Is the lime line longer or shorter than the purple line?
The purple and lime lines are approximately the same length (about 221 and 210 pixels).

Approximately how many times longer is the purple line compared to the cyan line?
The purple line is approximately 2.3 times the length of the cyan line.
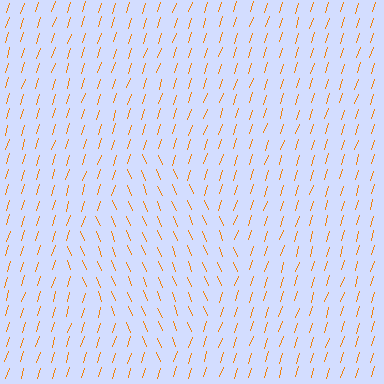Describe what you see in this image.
The image is filled with small orange line segments. A diamond region in the image has lines oriented differently from the surrounding lines, creating a visible texture boundary.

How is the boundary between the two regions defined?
The boundary is defined purely by a change in line orientation (approximately 40 degrees difference). All lines are the same color and thickness.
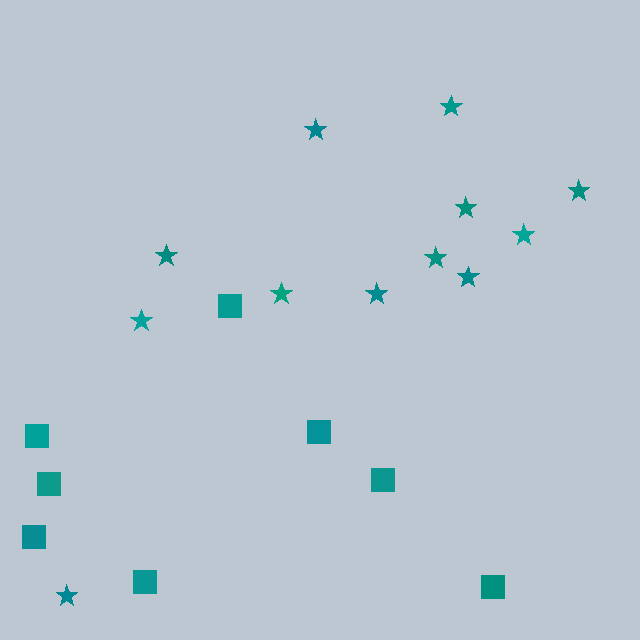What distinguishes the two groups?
There are 2 groups: one group of stars (12) and one group of squares (8).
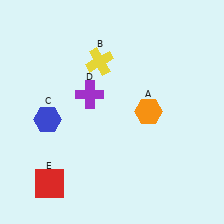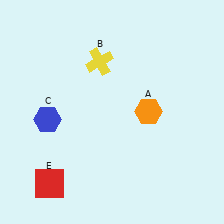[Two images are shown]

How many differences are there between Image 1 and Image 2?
There is 1 difference between the two images.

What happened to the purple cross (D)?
The purple cross (D) was removed in Image 2. It was in the top-left area of Image 1.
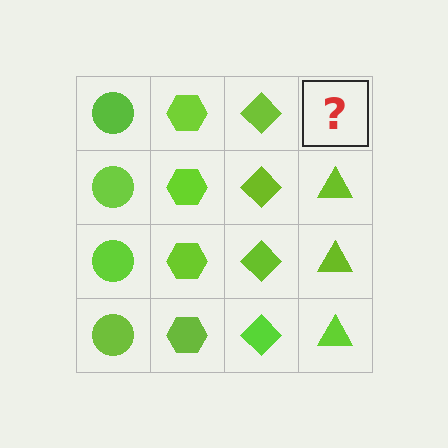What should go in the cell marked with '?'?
The missing cell should contain a lime triangle.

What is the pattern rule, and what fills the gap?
The rule is that each column has a consistent shape. The gap should be filled with a lime triangle.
****
**AIM OF THE TASK**
Write out the data precisely as given, excluding the pictures.

**FINISHED TASK**
Is the lime line longer or shorter than the purple line?
The purple and lime lines are approximately the same length (about 221 and 210 pixels).

Approximately how many times longer is the purple line compared to the cyan line?
The purple line is approximately 2.3 times the length of the cyan line.
Describe what you see in this image.
The image is filled with small orange line segments. A diamond region in the image has lines oriented differently from the surrounding lines, creating a visible texture boundary.

How is the boundary between the two regions defined?
The boundary is defined purely by a change in line orientation (approximately 40 degrees difference). All lines are the same color and thickness.
What distinguishes the two groups?
There are 2 groups: one group of stars (12) and one group of squares (8).
[Two images are shown]

How many differences are there between Image 1 and Image 2?
There is 1 difference between the two images.

What happened to the purple cross (D)?
The purple cross (D) was removed in Image 2. It was in the top-left area of Image 1.
What should go in the cell marked with '?'?
The missing cell should contain a lime triangle.

What is the pattern rule, and what fills the gap?
The rule is that each column has a consistent shape. The gap should be filled with a lime triangle.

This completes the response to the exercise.